[Data records]
## start

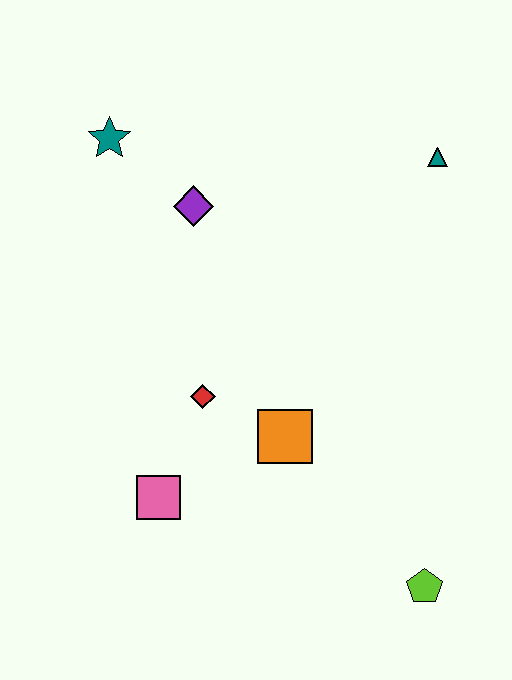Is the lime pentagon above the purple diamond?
No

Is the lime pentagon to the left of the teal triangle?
Yes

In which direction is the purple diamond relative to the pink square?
The purple diamond is above the pink square.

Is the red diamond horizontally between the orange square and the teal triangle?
No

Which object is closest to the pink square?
The red diamond is closest to the pink square.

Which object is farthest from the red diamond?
The teal triangle is farthest from the red diamond.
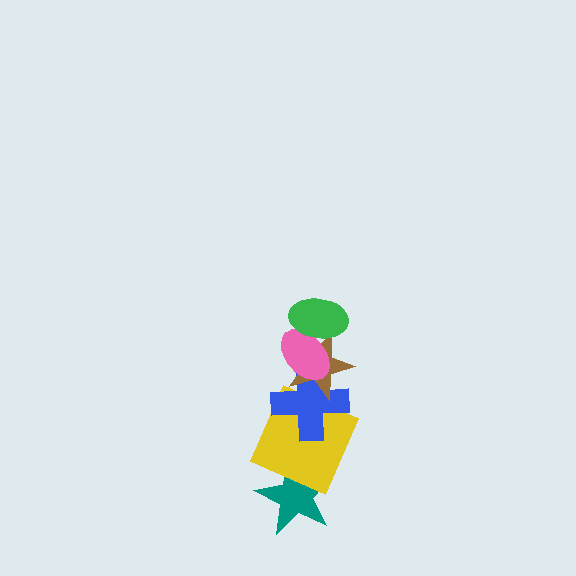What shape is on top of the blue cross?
The brown star is on top of the blue cross.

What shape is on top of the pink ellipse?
The green ellipse is on top of the pink ellipse.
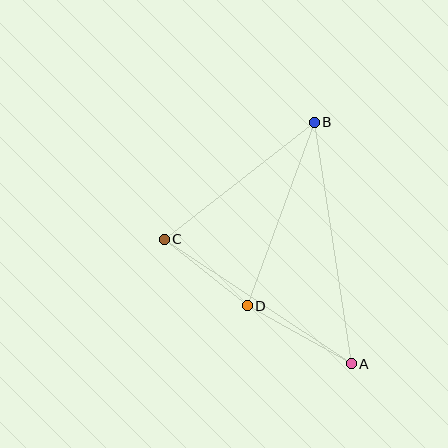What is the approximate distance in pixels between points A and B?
The distance between A and B is approximately 244 pixels.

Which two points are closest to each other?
Points C and D are closest to each other.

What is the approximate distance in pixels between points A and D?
The distance between A and D is approximately 119 pixels.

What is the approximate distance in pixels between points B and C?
The distance between B and C is approximately 191 pixels.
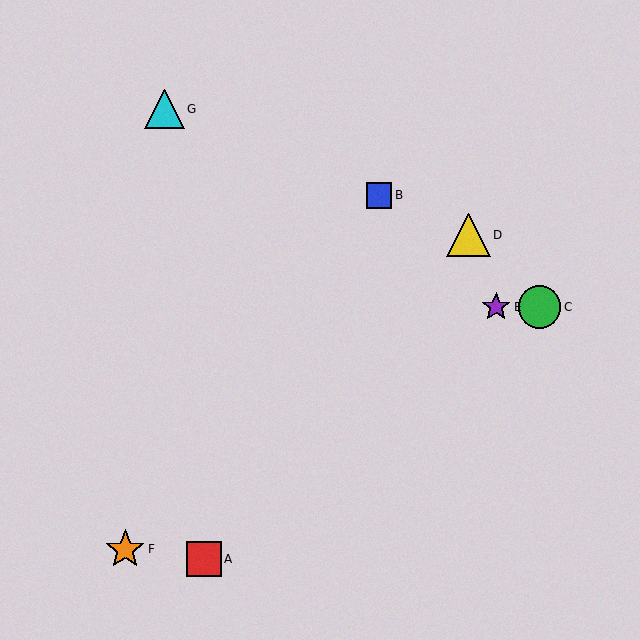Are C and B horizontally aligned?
No, C is at y≈307 and B is at y≈195.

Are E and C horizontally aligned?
Yes, both are at y≈307.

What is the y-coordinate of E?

## end

[GIVEN PROBLEM] Give back each entry exactly as it appears, with no pictures.

[SOLUTION TO THE PROBLEM]
Is the lime pentagon above the purple diamond?
No

Is the lime pentagon to the left of the teal triangle?
Yes

In which direction is the purple diamond relative to the pink square?
The purple diamond is above the pink square.

Is the red diamond horizontally between the orange square and the teal triangle?
No

Which object is closest to the pink square?
The red diamond is closest to the pink square.

Which object is farthest from the red diamond?
The teal triangle is farthest from the red diamond.
What shape is on top of the blue cross?
The brown star is on top of the blue cross.

What shape is on top of the pink ellipse?
The green ellipse is on top of the pink ellipse.
What is the approximate distance in pixels between points A and B?
The distance between A and B is approximately 244 pixels.

Which two points are closest to each other?
Points C and D are closest to each other.

What is the approximate distance in pixels between points A and D?
The distance between A and D is approximately 119 pixels.

What is the approximate distance in pixels between points B and C?
The distance between B and C is approximately 191 pixels.
Are C and B horizontally aligned?
No, C is at y≈307 and B is at y≈195.

Are E and C horizontally aligned?
Yes, both are at y≈307.

What is the y-coordinate of E?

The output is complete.